**Stated task**
Omit every picture and output the rest of the records exactly as they are.

====

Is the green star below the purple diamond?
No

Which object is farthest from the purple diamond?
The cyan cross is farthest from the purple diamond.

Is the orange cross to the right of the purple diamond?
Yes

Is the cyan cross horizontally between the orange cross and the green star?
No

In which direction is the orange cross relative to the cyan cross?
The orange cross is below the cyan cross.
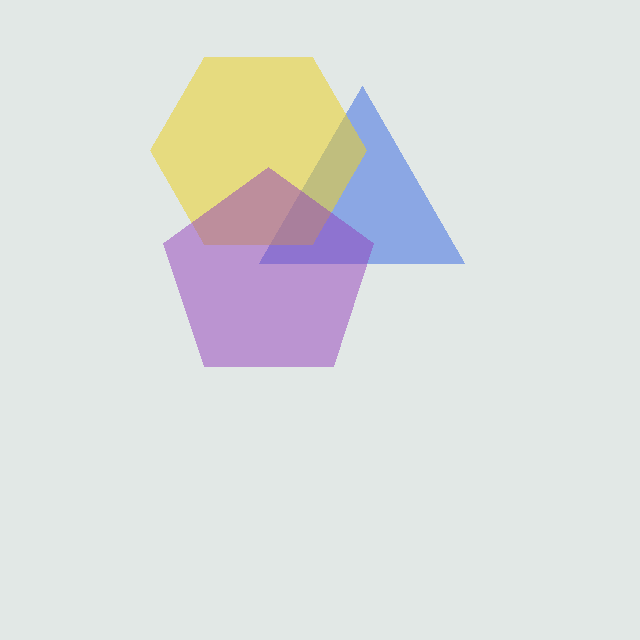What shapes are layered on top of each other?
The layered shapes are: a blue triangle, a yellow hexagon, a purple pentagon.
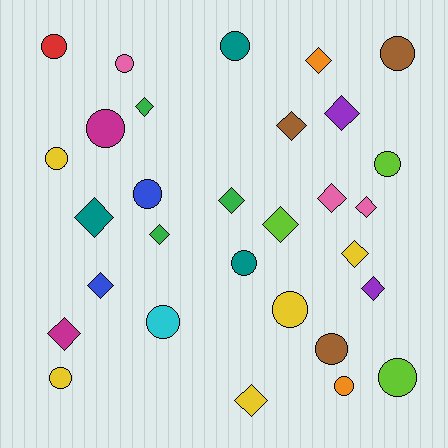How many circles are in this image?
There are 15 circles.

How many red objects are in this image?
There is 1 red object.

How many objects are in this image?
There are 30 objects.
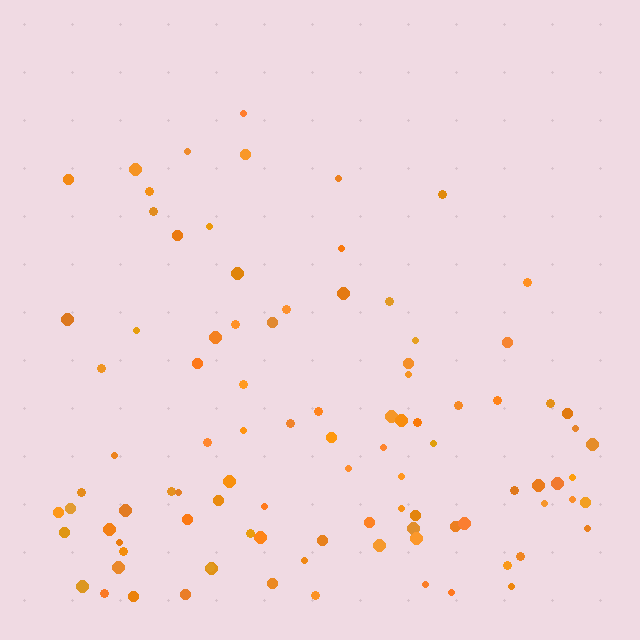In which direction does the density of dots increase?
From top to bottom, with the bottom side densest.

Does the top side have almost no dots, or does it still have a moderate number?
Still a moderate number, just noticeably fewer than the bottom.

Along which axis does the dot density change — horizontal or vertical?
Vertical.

====

**Answer to the exercise**
Is the green star below the purple diamond?
No

Which object is farthest from the purple diamond?
The cyan cross is farthest from the purple diamond.

Is the orange cross to the right of the purple diamond?
Yes

Is the cyan cross horizontally between the orange cross and the green star?
No

In which direction is the orange cross relative to the cyan cross?
The orange cross is below the cyan cross.
What shapes are layered on top of each other?
The layered shapes are: a blue triangle, a yellow hexagon, a purple pentagon.
How many circles are in this image?
There are 15 circles.

How many red objects are in this image?
There is 1 red object.

How many objects are in this image?
There are 30 objects.
In which direction does the density of dots increase?
From top to bottom, with the bottom side densest.

Does the top side have almost no dots, or does it still have a moderate number?
Still a moderate number, just noticeably fewer than the bottom.

Along which axis does the dot density change — horizontal or vertical?
Vertical.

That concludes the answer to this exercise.